▶ **SUPPLIED ENTRIES**:
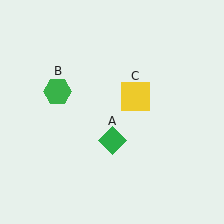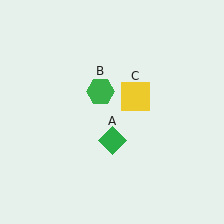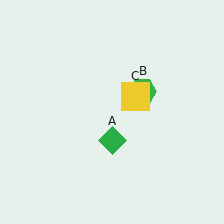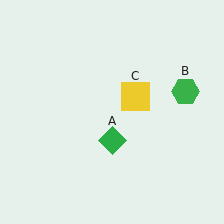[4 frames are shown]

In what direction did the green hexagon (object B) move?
The green hexagon (object B) moved right.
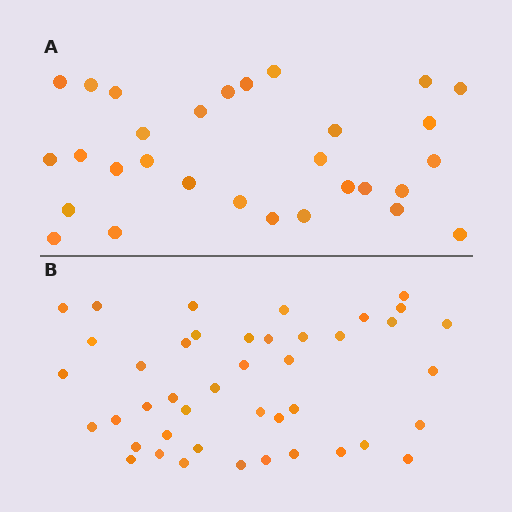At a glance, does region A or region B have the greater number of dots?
Region B (the bottom region) has more dots.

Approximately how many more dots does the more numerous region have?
Region B has approximately 15 more dots than region A.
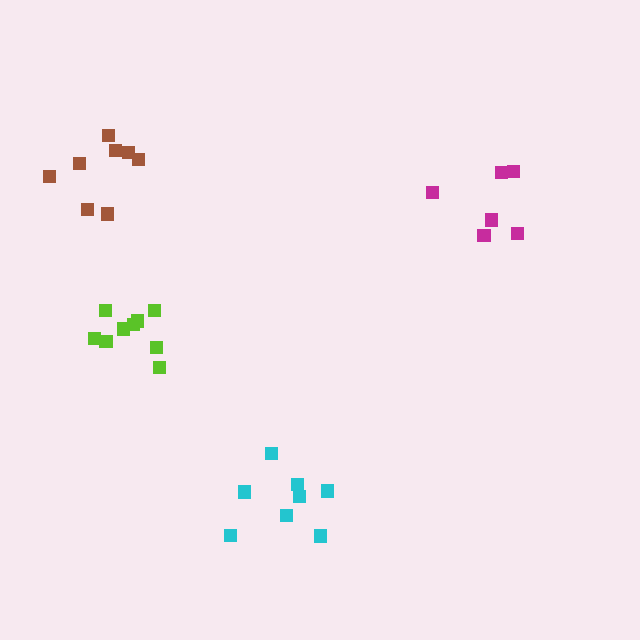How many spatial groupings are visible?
There are 4 spatial groupings.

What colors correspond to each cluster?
The clusters are colored: magenta, brown, cyan, lime.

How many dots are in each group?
Group 1: 6 dots, Group 2: 8 dots, Group 3: 8 dots, Group 4: 9 dots (31 total).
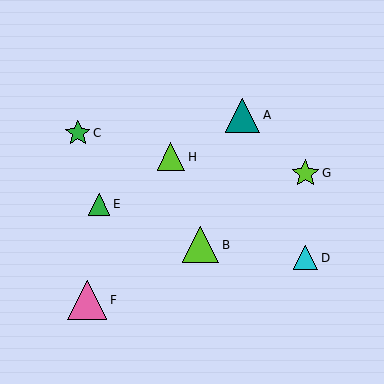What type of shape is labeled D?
Shape D is a cyan triangle.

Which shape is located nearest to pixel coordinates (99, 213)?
The green triangle (labeled E) at (99, 204) is nearest to that location.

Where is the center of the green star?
The center of the green star is at (78, 133).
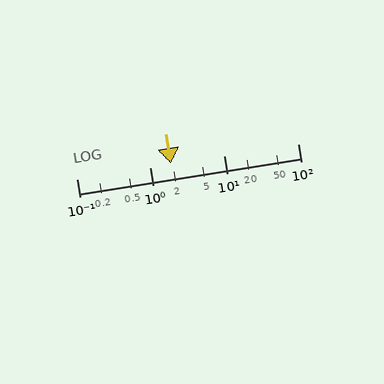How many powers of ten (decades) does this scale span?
The scale spans 3 decades, from 0.1 to 100.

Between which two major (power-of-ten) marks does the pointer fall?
The pointer is between 1 and 10.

▶ **YOUR INSTRUCTIONS**:
Retype exactly the lines from the one containing "Which shape is" through the last line of the records above, both included, and leave out any pictures.

▶ **EXERCISE RESPONSE**:
Which shape is located nearest to pixel coordinates (99, 213)?
The green triangle (labeled E) at (99, 204) is nearest to that location.

Where is the center of the green star?
The center of the green star is at (78, 133).
How many powers of ten (decades) does this scale span?
The scale spans 3 decades, from 0.1 to 100.

Between which two major (power-of-ten) marks does the pointer fall?
The pointer is between 1 and 10.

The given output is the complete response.